▸ Exercise requirements: Please transcribe the listing below in full and word for word, without its pictures.

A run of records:
— BEGIN —

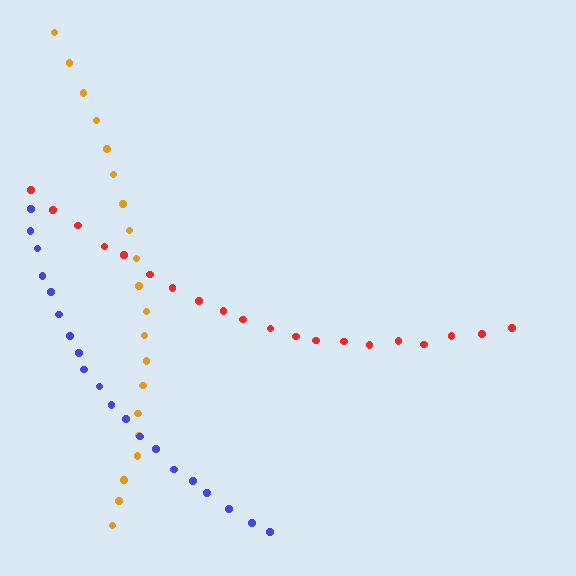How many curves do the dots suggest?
There are 3 distinct paths.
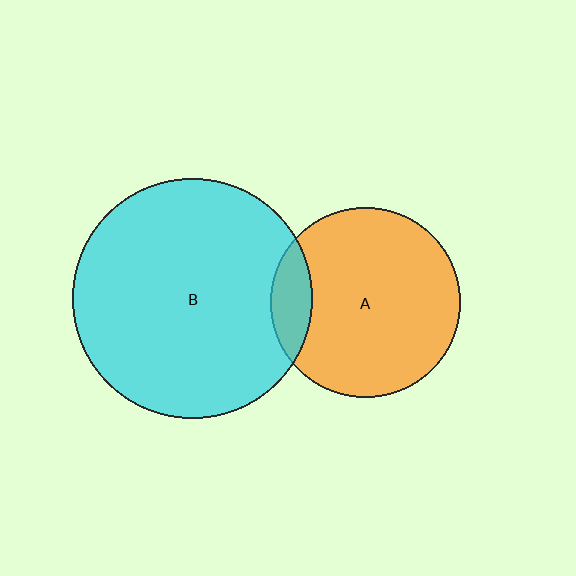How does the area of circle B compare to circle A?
Approximately 1.6 times.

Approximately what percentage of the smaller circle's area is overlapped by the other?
Approximately 15%.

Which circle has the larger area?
Circle B (cyan).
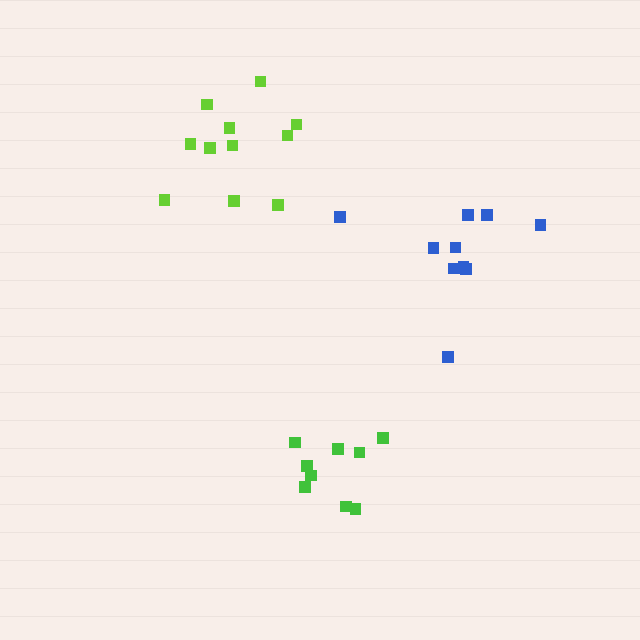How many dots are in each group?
Group 1: 11 dots, Group 2: 9 dots, Group 3: 10 dots (30 total).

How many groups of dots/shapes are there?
There are 3 groups.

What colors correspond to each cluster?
The clusters are colored: lime, green, blue.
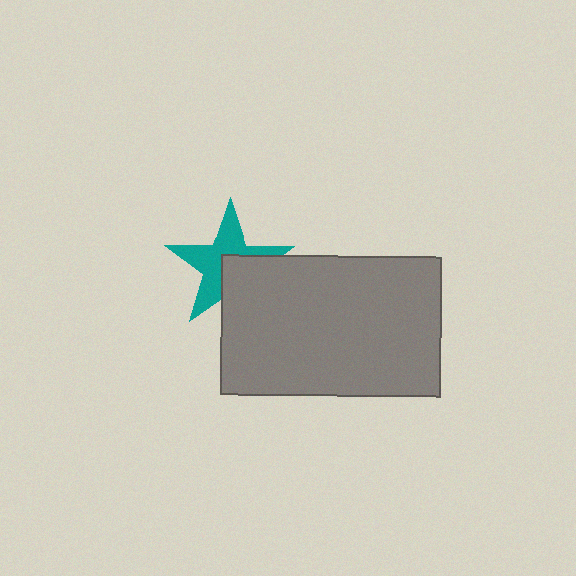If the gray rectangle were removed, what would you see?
You would see the complete teal star.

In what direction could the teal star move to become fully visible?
The teal star could move toward the upper-left. That would shift it out from behind the gray rectangle entirely.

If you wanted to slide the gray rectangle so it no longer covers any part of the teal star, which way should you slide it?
Slide it toward the lower-right — that is the most direct way to separate the two shapes.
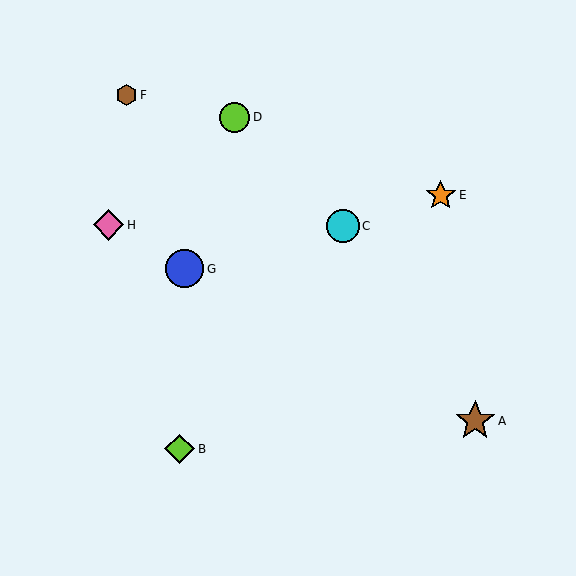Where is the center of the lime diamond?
The center of the lime diamond is at (180, 449).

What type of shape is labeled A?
Shape A is a brown star.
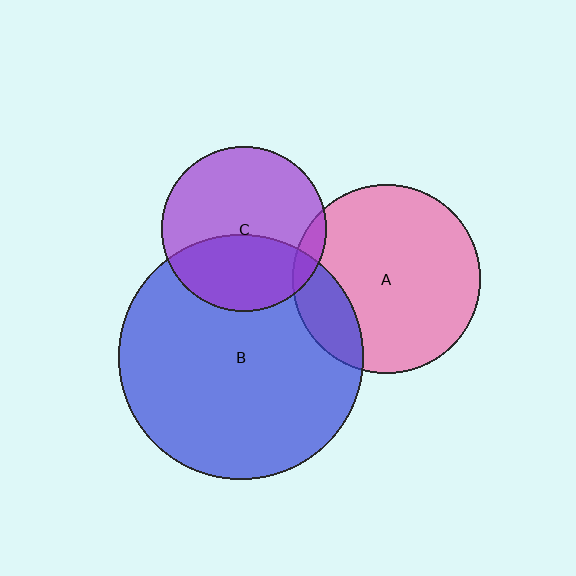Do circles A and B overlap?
Yes.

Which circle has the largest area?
Circle B (blue).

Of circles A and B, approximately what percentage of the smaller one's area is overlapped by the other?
Approximately 15%.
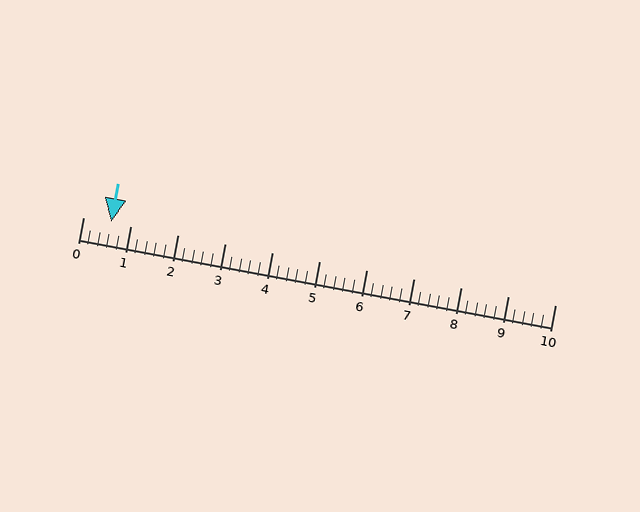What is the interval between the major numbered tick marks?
The major tick marks are spaced 1 units apart.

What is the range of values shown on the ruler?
The ruler shows values from 0 to 10.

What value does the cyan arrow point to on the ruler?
The cyan arrow points to approximately 0.6.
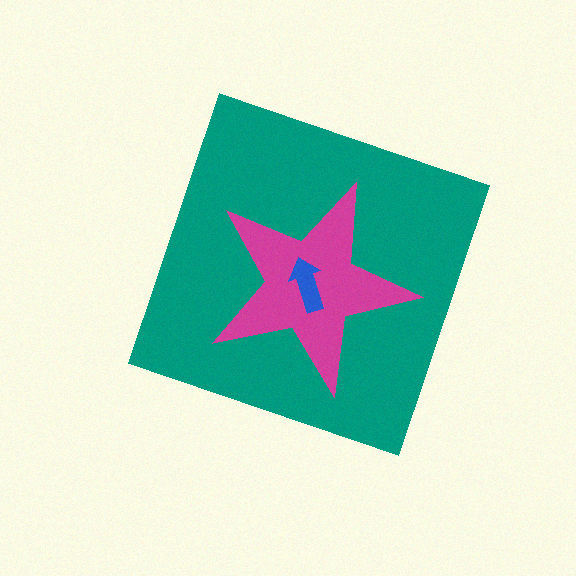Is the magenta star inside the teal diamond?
Yes.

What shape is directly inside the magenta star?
The blue arrow.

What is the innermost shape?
The blue arrow.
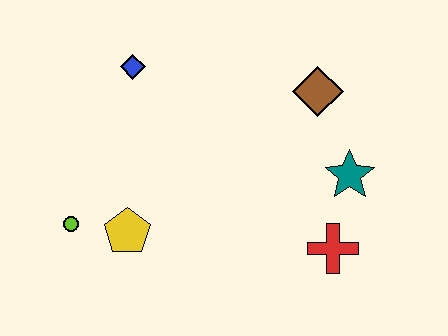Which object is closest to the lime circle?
The yellow pentagon is closest to the lime circle.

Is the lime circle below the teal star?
Yes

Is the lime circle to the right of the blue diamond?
No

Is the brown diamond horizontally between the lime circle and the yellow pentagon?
No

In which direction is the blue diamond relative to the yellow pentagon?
The blue diamond is above the yellow pentagon.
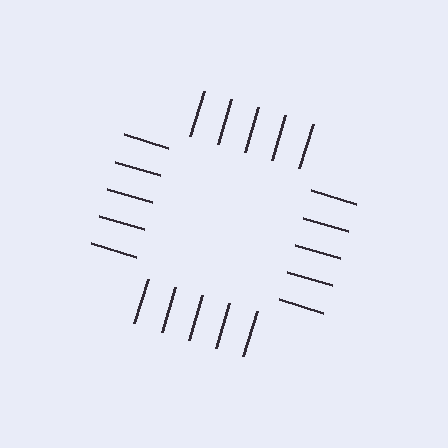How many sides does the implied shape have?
4 sides — the line-ends trace a square.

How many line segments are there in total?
20 — 5 along each of the 4 edges.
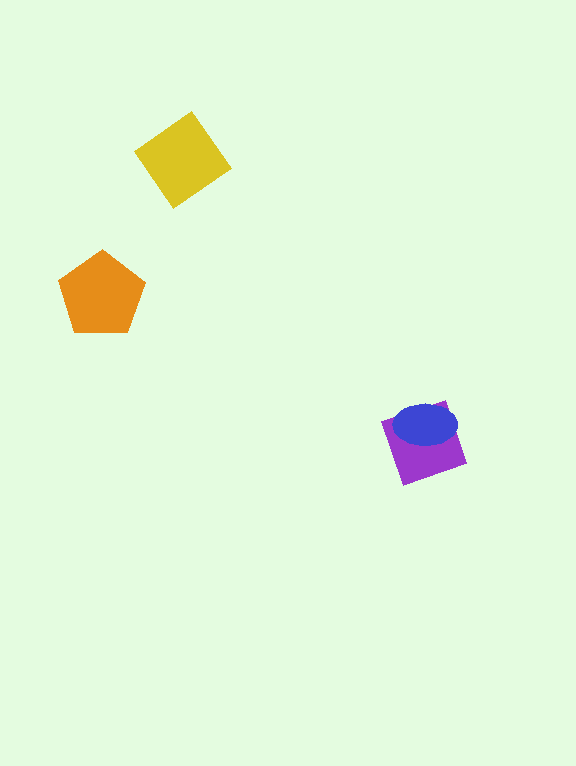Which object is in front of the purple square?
The blue ellipse is in front of the purple square.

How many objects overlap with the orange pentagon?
0 objects overlap with the orange pentagon.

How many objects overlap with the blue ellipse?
1 object overlaps with the blue ellipse.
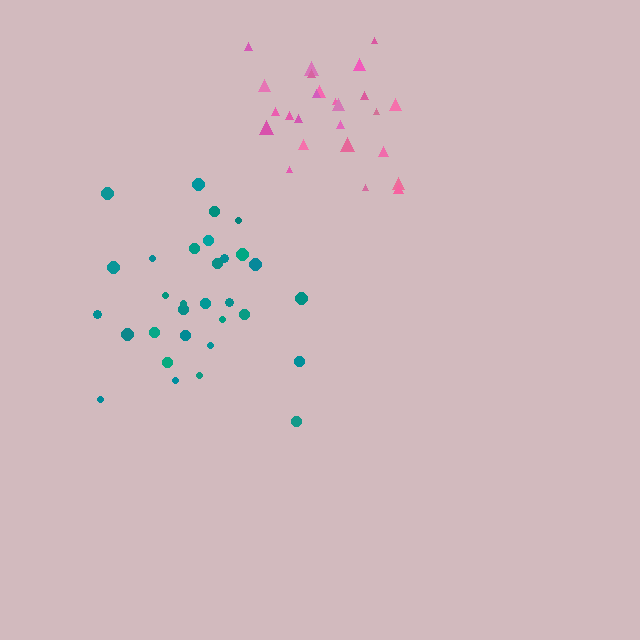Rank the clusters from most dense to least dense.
pink, teal.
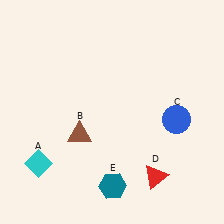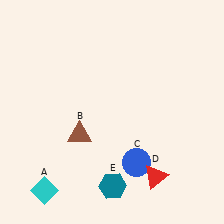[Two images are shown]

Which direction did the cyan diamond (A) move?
The cyan diamond (A) moved down.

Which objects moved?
The objects that moved are: the cyan diamond (A), the blue circle (C).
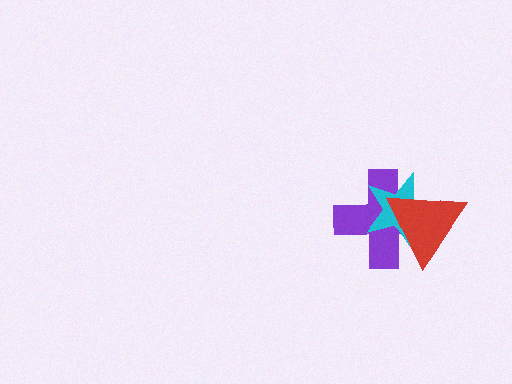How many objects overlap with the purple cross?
2 objects overlap with the purple cross.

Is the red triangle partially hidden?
No, no other shape covers it.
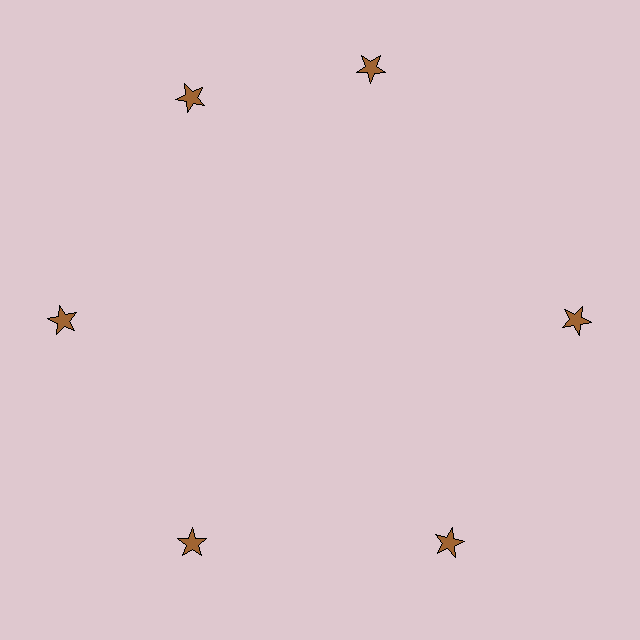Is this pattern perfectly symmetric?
No. The 6 brown stars are arranged in a ring, but one element near the 1 o'clock position is rotated out of alignment along the ring, breaking the 6-fold rotational symmetry.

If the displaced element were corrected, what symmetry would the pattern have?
It would have 6-fold rotational symmetry — the pattern would map onto itself every 60 degrees.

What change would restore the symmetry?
The symmetry would be restored by rotating it back into even spacing with its neighbors so that all 6 stars sit at equal angles and equal distance from the center.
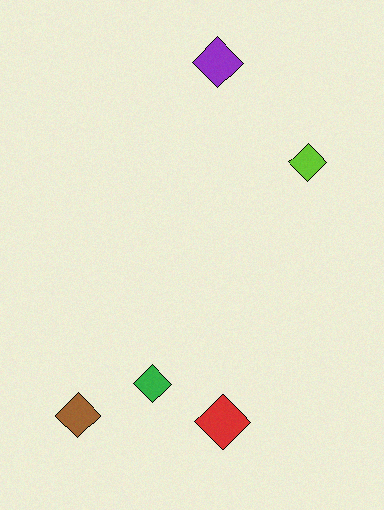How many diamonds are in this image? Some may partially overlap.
There are 5 diamonds.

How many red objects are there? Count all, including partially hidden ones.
There is 1 red object.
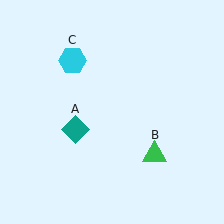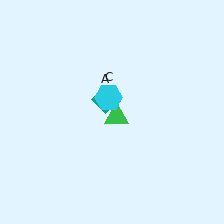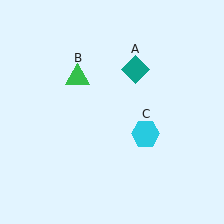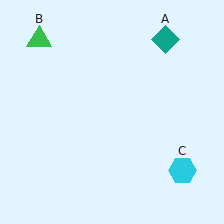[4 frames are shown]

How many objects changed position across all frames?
3 objects changed position: teal diamond (object A), green triangle (object B), cyan hexagon (object C).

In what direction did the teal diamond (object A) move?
The teal diamond (object A) moved up and to the right.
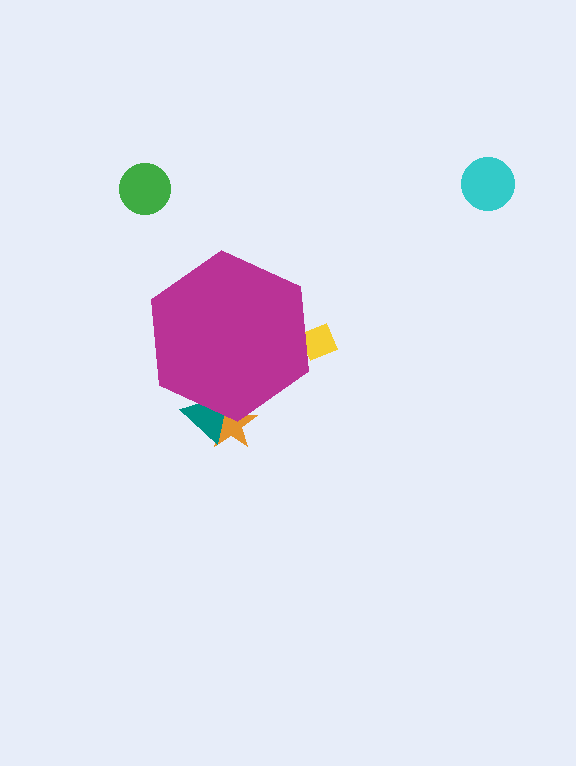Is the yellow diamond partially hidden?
Yes, the yellow diamond is partially hidden behind the magenta hexagon.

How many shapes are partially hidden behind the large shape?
3 shapes are partially hidden.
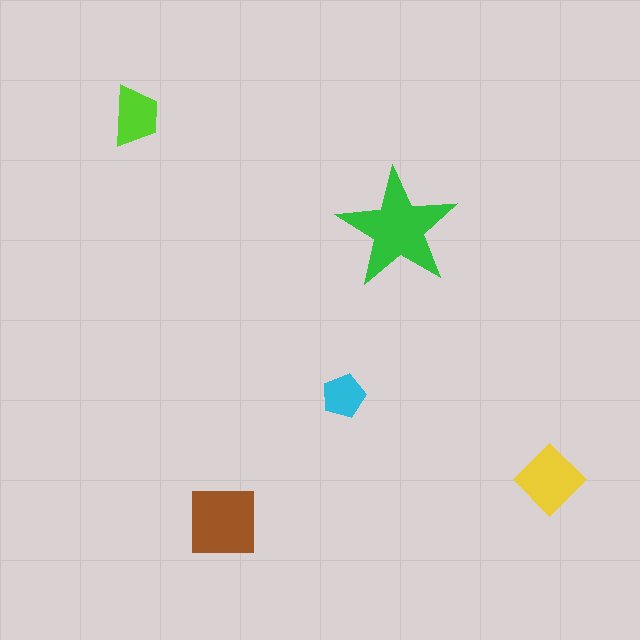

— END —

▸ Answer in full:
How many curves do the dots suggest?
There are 3 distinct paths.
How does the area of circle B compare to circle A?
Approximately 1.6 times.

Approximately what percentage of the smaller circle's area is overlapped by the other?
Approximately 15%.

Which circle has the larger area?
Circle B (cyan).
How many dots are in each group?
Group 1: 11 dots, Group 2: 9 dots, Group 3: 10 dots (30 total).

How many groups of dots/shapes are there?
There are 3 groups.

What colors correspond to each cluster?
The clusters are colored: lime, green, blue.
If the gray rectangle were removed, what would you see?
You would see the complete teal star.

In what direction could the teal star move to become fully visible?
The teal star could move toward the upper-left. That would shift it out from behind the gray rectangle entirely.

If you wanted to slide the gray rectangle so it no longer covers any part of the teal star, which way should you slide it?
Slide it toward the lower-right — that is the most direct way to separate the two shapes.
Where is the center of the lime diamond?
The center of the lime diamond is at (180, 449).

What type of shape is labeled A?
Shape A is a brown star.
Do circles A and B overlap?
Yes.

Which circle has the largest area?
Circle B (blue).

Of circles A and B, approximately what percentage of the smaller one's area is overlapped by the other?
Approximately 15%.
What is the interval between the major numbered tick marks?
The major tick marks are spaced 1 units apart.

What is the range of values shown on the ruler?
The ruler shows values from 0 to 10.

What value does the cyan arrow point to on the ruler?
The cyan arrow points to approximately 0.6.
Is the magenta star inside the teal diamond?
Yes.

What shape is directly inside the magenta star?
The blue arrow.

What is the innermost shape?
The blue arrow.
Which object is closest to the lime circle?
The yellow pentagon is closest to the lime circle.

Is the lime circle below the teal star?
Yes

Is the lime circle to the right of the blue diamond?
No

Is the brown diamond horizontally between the lime circle and the yellow pentagon?
No

In which direction is the blue diamond relative to the yellow pentagon?
The blue diamond is above the yellow pentagon.
How many sides does the implied shape have?
4 sides — the line-ends trace a square.

How many line segments are there in total?
20 — 5 along each of the 4 edges.
Which object is in front of the purple square?
The blue ellipse is in front of the purple square.

How many objects overlap with the orange pentagon?
0 objects overlap with the orange pentagon.

How many objects overlap with the blue ellipse?
1 object overlaps with the blue ellipse.
Rank the clusters from most dense to least dense.
pink, teal.
[Two images are shown]

Which direction did the cyan diamond (A) move?
The cyan diamond (A) moved down.

Which objects moved?
The objects that moved are: the cyan diamond (A), the blue circle (C).
How many objects overlap with the purple cross?
2 objects overlap with the purple cross.

Is the red triangle partially hidden?
No, no other shape covers it.
Is this pattern perfectly symmetric?
No. The 6 brown stars are arranged in a ring, but one element near the 1 o'clock position is rotated out of alignment along the ring, breaking the 6-fold rotational symmetry.

If the displaced element were corrected, what symmetry would the pattern have?
It would have 6-fold rotational symmetry — the pattern would map onto itself every 60 degrees.

What change would restore the symmetry?
The symmetry would be restored by rotating it back into even spacing with its neighbors so that all 6 stars sit at equal angles and equal distance from the center.
How many diamonds are in this image? Some may partially overlap.
There are 5 diamonds.

How many red objects are there? Count all, including partially hidden ones.
There is 1 red object.
[4 frames are shown]

How many objects changed position across all frames?
3 objects changed position: teal diamond (object A), green triangle (object B), cyan hexagon (object C).

In what direction did the teal diamond (object A) move?
The teal diamond (object A) moved up and to the right.
Is the yellow diamond partially hidden?
Yes, the yellow diamond is partially hidden behind the magenta hexagon.

How many shapes are partially hidden behind the large shape?
3 shapes are partially hidden.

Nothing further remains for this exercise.